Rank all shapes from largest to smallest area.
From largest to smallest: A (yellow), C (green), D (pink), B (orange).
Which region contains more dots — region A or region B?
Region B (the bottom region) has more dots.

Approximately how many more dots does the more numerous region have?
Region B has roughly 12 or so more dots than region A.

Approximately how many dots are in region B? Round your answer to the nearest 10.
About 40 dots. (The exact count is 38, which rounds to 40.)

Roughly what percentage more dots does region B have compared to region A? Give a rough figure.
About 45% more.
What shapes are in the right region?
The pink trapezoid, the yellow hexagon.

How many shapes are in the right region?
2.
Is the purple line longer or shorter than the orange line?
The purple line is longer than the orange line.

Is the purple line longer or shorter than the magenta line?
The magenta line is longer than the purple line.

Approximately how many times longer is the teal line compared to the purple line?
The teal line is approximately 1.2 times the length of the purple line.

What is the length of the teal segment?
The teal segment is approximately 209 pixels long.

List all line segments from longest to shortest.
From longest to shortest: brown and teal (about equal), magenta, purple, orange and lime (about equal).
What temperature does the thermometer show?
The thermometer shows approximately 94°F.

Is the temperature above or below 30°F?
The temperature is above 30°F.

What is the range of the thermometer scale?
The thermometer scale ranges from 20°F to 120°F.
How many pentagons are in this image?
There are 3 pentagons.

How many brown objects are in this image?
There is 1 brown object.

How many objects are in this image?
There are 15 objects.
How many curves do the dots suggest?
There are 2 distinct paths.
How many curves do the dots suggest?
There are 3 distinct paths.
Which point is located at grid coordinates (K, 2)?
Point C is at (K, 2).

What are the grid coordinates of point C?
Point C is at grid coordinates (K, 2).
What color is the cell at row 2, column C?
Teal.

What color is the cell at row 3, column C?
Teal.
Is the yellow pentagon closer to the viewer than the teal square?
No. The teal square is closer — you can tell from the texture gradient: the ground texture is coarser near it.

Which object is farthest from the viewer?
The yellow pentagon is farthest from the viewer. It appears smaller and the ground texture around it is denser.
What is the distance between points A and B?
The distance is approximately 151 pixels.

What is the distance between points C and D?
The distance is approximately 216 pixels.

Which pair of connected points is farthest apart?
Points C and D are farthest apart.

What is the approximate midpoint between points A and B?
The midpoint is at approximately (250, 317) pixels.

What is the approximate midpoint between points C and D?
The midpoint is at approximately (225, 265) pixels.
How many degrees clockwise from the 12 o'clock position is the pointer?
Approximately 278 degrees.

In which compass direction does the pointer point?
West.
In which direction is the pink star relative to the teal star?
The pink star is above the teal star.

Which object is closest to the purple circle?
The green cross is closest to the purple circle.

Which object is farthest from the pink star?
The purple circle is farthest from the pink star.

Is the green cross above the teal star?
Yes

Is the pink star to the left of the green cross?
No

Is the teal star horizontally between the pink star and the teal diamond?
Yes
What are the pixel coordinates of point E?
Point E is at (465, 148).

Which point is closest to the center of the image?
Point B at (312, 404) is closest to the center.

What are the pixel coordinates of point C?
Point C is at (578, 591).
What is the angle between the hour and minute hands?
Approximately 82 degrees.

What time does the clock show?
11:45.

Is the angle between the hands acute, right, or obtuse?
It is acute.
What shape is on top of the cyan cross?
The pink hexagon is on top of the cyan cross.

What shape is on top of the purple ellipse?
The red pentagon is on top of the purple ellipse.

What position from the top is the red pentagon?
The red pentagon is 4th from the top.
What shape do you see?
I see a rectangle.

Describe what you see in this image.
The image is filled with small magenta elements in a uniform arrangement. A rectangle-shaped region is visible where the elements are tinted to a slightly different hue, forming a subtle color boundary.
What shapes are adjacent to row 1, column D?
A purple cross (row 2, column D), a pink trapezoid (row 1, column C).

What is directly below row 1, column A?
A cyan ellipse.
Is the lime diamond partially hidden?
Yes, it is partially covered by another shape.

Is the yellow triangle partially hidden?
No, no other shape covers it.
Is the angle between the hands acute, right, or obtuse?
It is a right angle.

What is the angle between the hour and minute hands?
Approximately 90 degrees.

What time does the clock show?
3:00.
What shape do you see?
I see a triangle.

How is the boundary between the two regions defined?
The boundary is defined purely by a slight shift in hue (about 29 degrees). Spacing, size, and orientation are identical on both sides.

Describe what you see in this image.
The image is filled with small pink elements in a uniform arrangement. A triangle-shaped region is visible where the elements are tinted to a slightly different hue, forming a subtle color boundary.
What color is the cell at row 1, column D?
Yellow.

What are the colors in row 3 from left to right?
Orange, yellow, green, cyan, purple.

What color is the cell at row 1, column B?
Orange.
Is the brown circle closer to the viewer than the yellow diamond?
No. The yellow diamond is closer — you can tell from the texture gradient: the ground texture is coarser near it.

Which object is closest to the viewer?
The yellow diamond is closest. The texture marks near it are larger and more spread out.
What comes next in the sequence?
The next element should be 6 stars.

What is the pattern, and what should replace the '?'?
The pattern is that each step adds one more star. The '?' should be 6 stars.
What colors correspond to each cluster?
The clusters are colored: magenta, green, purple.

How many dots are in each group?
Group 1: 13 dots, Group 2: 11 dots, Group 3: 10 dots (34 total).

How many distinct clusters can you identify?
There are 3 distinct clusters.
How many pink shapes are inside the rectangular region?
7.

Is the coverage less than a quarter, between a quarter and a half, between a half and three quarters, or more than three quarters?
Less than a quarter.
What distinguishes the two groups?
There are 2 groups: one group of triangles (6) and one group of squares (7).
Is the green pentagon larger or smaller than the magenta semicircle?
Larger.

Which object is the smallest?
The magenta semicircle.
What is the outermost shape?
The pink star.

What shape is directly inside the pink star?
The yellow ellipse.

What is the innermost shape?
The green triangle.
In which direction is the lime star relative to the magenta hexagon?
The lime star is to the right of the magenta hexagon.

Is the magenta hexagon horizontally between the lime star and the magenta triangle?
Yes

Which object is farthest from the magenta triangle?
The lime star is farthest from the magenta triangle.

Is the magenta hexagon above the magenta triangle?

## Aim
Copy out the full listing exactly.

## Exercise result
Rank all shapes from largest to smallest area.
From largest to smallest: A (yellow), C (green), D (pink), B (orange).
Which region contains more dots — region A or region B?
Region B (the bottom region) has more dots.

Approximately how many more dots does the more numerous region have?
Region B has roughly 12 or so more dots than region A.

Approximately how many dots are in region B? Round your answer to the nearest 10.
About 40 dots. (The exact count is 38, which rounds to 40.)

Roughly what percentage more dots does region B have compared to region A? Give a rough figure.
About 45% more.
What shapes are in the right region?
The pink trapezoid, the yellow hexagon.

How many shapes are in the right region?
2.
Is the purple line longer or shorter than the orange line?
The purple line is longer than the orange line.

Is the purple line longer or shorter than the magenta line?
The magenta line is longer than the purple line.

Approximately how many times longer is the teal line compared to the purple line?
The teal line is approximately 1.2 times the length of the purple line.

What is the length of the teal segment?
The teal segment is approximately 209 pixels long.

List all line segments from longest to shortest.
From longest to shortest: brown and teal (about equal), magenta, purple, orange and lime (about equal).
What temperature does the thermometer show?
The thermometer shows approximately 94°F.

Is the temperature above or below 30°F?
The temperature is above 30°F.

What is the range of the thermometer scale?
The thermometer scale ranges from 20°F to 120°F.
How many pentagons are in this image?
There are 3 pentagons.

How many brown objects are in this image?
There is 1 brown object.

How many objects are in this image?
There are 15 objects.
How many curves do the dots suggest?
There are 2 distinct paths.
How many curves do the dots suggest?
There are 3 distinct paths.
Which point is located at grid coordinates (K, 2)?
Point C is at (K, 2).

What are the grid coordinates of point C?
Point C is at grid coordinates (K, 2).
What color is the cell at row 2, column C?
Teal.

What color is the cell at row 3, column C?
Teal.
Is the yellow pentagon closer to the viewer than the teal square?
No. The teal square is closer — you can tell from the texture gradient: the ground texture is coarser near it.

Which object is farthest from the viewer?
The yellow pentagon is farthest from the viewer. It appears smaller and the ground texture around it is denser.
What is the distance between points A and B?
The distance is approximately 151 pixels.

What is the distance between points C and D?
The distance is approximately 216 pixels.

Which pair of connected points is farthest apart?
Points C and D are farthest apart.

What is the approximate midpoint between points A and B?
The midpoint is at approximately (250, 317) pixels.

What is the approximate midpoint between points C and D?
The midpoint is at approximately (225, 265) pixels.
How many degrees clockwise from the 12 o'clock position is the pointer?
Approximately 278 degrees.

In which compass direction does the pointer point?
West.
In which direction is the pink star relative to the teal star?
The pink star is above the teal star.

Which object is closest to the purple circle?
The green cross is closest to the purple circle.

Which object is farthest from the pink star?
The purple circle is farthest from the pink star.

Is the green cross above the teal star?
Yes

Is the pink star to the left of the green cross?
No

Is the teal star horizontally between the pink star and the teal diamond?
Yes
What are the pixel coordinates of point E?
Point E is at (465, 148).

Which point is closest to the center of the image?
Point B at (312, 404) is closest to the center.

What are the pixel coordinates of point C?
Point C is at (578, 591).
What is the angle between the hour and minute hands?
Approximately 82 degrees.

What time does the clock show?
11:45.

Is the angle between the hands acute, right, or obtuse?
It is acute.
What shape is on top of the cyan cross?
The pink hexagon is on top of the cyan cross.

What shape is on top of the purple ellipse?
The red pentagon is on top of the purple ellipse.

What position from the top is the red pentagon?
The red pentagon is 4th from the top.
What shape do you see?
I see a rectangle.

Describe what you see in this image.
The image is filled with small magenta elements in a uniform arrangement. A rectangle-shaped region is visible where the elements are tinted to a slightly different hue, forming a subtle color boundary.
What shapes are adjacent to row 1, column D?
A purple cross (row 2, column D), a pink trapezoid (row 1, column C).

What is directly below row 1, column A?
A cyan ellipse.
Is the lime diamond partially hidden?
Yes, it is partially covered by another shape.

Is the yellow triangle partially hidden?
No, no other shape covers it.
Is the angle between the hands acute, right, or obtuse?
It is a right angle.

What is the angle between the hour and minute hands?
Approximately 90 degrees.

What time does the clock show?
3:00.
What shape do you see?
I see a triangle.

How is the boundary between the two regions defined?
The boundary is defined purely by a slight shift in hue (about 29 degrees). Spacing, size, and orientation are identical on both sides.

Describe what you see in this image.
The image is filled with small pink elements in a uniform arrangement. A triangle-shaped region is visible where the elements are tinted to a slightly different hue, forming a subtle color boundary.
What color is the cell at row 1, column D?
Yellow.

What are the colors in row 3 from left to right?
Orange, yellow, green, cyan, purple.

What color is the cell at row 1, column B?
Orange.
Is the brown circle closer to the viewer than the yellow diamond?
No. The yellow diamond is closer — you can tell from the texture gradient: the ground texture is coarser near it.

Which object is closest to the viewer?
The yellow diamond is closest. The texture marks near it are larger and more spread out.
What comes next in the sequence?
The next element should be 6 stars.

What is the pattern, and what should replace the '?'?
The pattern is that each step adds one more star. The '?' should be 6 stars.
What colors correspond to each cluster?
The clusters are colored: magenta, green, purple.

How many dots are in each group?
Group 1: 13 dots, Group 2: 11 dots, Group 3: 10 dots (34 total).

How many distinct clusters can you identify?
There are 3 distinct clusters.
How many pink shapes are inside the rectangular region?
7.

Is the coverage less than a quarter, between a quarter and a half, between a half and three quarters, or more than three quarters?
Less than a quarter.
What distinguishes the two groups?
There are 2 groups: one group of triangles (6) and one group of squares (7).
Is the green pentagon larger or smaller than the magenta semicircle?
Larger.

Which object is the smallest?
The magenta semicircle.
What is the outermost shape?
The pink star.

What shape is directly inside the pink star?
The yellow ellipse.

What is the innermost shape?
The green triangle.
In which direction is the lime star relative to the magenta hexagon?
The lime star is to the right of the magenta hexagon.

Is the magenta hexagon horizontally between the lime star and the magenta triangle?
Yes

Which object is farthest from the magenta triangle?
The lime star is farthest from the magenta triangle.

Is the magenta hexagon above the magenta triangle?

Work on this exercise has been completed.